TASK TO COMPLETE: Return every entry exactly as written.

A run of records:
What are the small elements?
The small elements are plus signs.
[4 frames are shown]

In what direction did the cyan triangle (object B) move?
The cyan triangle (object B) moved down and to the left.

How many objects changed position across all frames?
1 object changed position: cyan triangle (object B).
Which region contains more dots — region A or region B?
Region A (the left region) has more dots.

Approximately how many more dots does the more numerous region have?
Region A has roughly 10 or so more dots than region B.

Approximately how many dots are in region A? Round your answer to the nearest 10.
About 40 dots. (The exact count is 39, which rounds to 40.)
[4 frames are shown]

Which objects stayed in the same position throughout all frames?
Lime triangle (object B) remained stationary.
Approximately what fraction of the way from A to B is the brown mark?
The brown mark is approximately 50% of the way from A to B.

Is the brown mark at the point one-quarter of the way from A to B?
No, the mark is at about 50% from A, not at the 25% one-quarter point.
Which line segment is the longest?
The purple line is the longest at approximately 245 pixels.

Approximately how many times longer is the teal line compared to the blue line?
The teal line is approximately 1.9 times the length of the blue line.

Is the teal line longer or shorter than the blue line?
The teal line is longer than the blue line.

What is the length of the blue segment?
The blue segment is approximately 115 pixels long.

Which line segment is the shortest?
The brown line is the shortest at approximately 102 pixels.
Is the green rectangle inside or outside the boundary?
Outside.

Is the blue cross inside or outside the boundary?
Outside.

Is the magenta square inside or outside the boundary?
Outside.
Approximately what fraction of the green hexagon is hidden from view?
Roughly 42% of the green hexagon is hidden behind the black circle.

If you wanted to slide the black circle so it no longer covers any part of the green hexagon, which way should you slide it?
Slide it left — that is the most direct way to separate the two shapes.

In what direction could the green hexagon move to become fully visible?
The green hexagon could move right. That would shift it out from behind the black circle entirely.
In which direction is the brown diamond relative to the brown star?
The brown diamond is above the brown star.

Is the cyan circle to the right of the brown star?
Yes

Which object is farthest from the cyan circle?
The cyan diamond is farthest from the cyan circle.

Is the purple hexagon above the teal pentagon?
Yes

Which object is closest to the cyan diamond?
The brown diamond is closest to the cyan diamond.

ANSWER TO THIS TASK:
What are the small elements?
The small elements are plus signs.
[4 frames are shown]

In what direction did the cyan triangle (object B) move?
The cyan triangle (object B) moved down and to the left.

How many objects changed position across all frames?
1 object changed position: cyan triangle (object B).
Which region contains more dots — region A or region B?
Region A (the left region) has more dots.

Approximately how many more dots does the more numerous region have?
Region A has roughly 10 or so more dots than region B.

Approximately how many dots are in region A? Round your answer to the nearest 10.
About 40 dots. (The exact count is 39, which rounds to 40.)
[4 frames are shown]

Which objects stayed in the same position throughout all frames?
Lime triangle (object B) remained stationary.
Approximately what fraction of the way from A to B is the brown mark?
The brown mark is approximately 50% of the way from A to B.

Is the brown mark at the point one-quarter of the way from A to B?
No, the mark is at about 50% from A, not at the 25% one-quarter point.
Which line segment is the longest?
The purple line is the longest at approximately 245 pixels.

Approximately how many times longer is the teal line compared to the blue line?
The teal line is approximately 1.9 times the length of the blue line.

Is the teal line longer or shorter than the blue line?
The teal line is longer than the blue line.

What is the length of the blue segment?
The blue segment is approximately 115 pixels long.

Which line segment is the shortest?
The brown line is the shortest at approximately 102 pixels.
Is the green rectangle inside or outside the boundary?
Outside.

Is the blue cross inside or outside the boundary?
Outside.

Is the magenta square inside or outside the boundary?
Outside.
Approximately what fraction of the green hexagon is hidden from view?
Roughly 42% of the green hexagon is hidden behind the black circle.

If you wanted to slide the black circle so it no longer covers any part of the green hexagon, which way should you slide it?
Slide it left — that is the most direct way to separate the two shapes.

In what direction could the green hexagon move to become fully visible?
The green hexagon could move right. That would shift it out from behind the black circle entirely.
In which direction is the brown diamond relative to the brown star?
The brown diamond is above the brown star.

Is the cyan circle to the right of the brown star?
Yes

Which object is farthest from the cyan circle?
The cyan diamond is farthest from the cyan circle.

Is the purple hexagon above the teal pentagon?
Yes

Which object is closest to the cyan diamond?
The brown diamond is closest to the cyan diamond.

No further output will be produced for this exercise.